### [Written problem]
Retype exactly the lines that start at the line with "What are the" and end at the final line, both included, and leave out every picture.
● ● ●
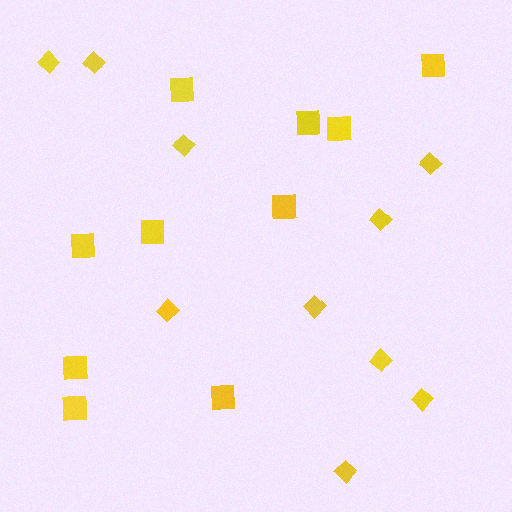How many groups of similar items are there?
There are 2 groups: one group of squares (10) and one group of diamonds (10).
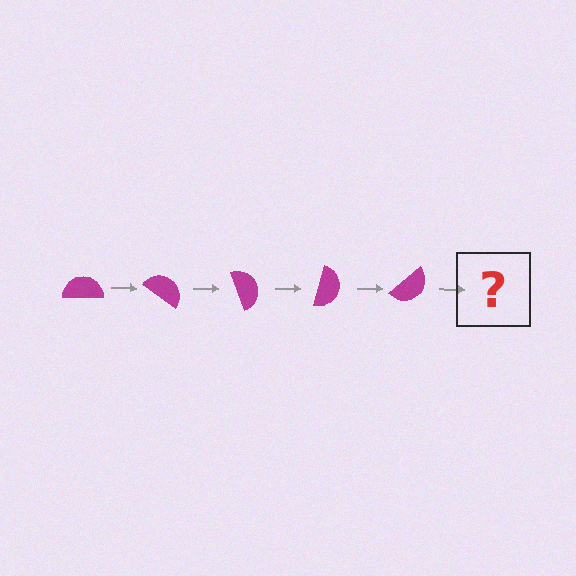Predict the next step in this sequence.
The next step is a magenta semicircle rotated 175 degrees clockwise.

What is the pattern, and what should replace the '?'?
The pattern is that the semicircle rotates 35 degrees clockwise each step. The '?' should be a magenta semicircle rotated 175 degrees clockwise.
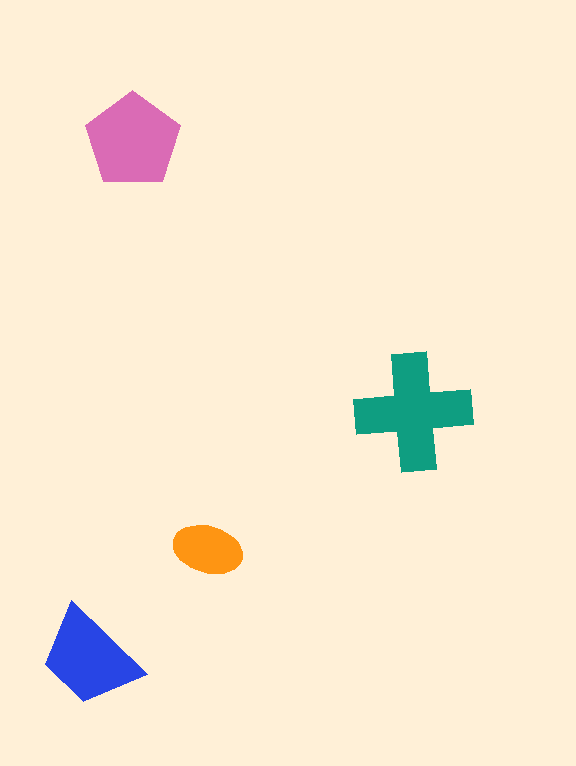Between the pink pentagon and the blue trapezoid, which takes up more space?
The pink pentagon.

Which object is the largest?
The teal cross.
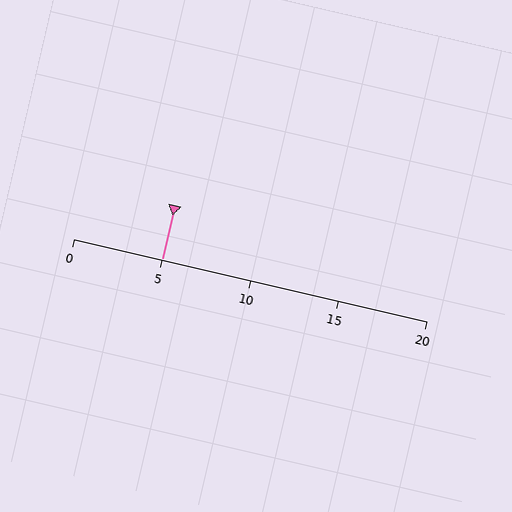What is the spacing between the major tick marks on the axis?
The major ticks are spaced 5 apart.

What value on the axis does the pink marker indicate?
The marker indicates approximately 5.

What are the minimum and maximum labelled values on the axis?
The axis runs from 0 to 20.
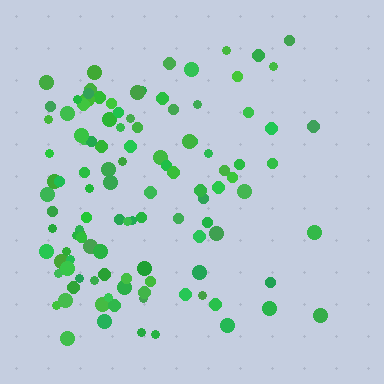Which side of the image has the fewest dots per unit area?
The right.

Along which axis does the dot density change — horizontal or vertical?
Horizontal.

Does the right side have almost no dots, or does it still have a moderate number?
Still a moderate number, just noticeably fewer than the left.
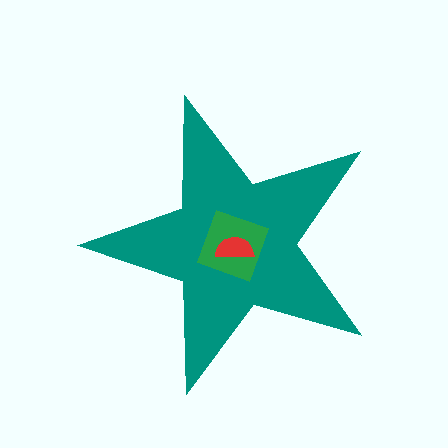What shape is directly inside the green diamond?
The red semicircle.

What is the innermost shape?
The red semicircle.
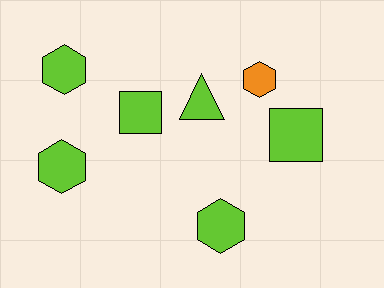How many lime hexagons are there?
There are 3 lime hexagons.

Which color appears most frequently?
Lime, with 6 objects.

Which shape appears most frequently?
● ● ●
### [In response]
What are the minimum and maximum labelled values on the axis?
The axis runs from 0 to 20.
Which side of the image has the fewest dots per unit area?
The right.

Along which axis does the dot density change — horizontal or vertical?
Horizontal.

Does the right side have almost no dots, or does it still have a moderate number?
Still a moderate number, just noticeably fewer than the left.
What shape is directly inside the green diamond?
The red semicircle.

What is the innermost shape?
The red semicircle.
How many lime hexagons are there?
There are 3 lime hexagons.

Which color appears most frequently?
Lime, with 6 objects.

Which shape appears most frequently?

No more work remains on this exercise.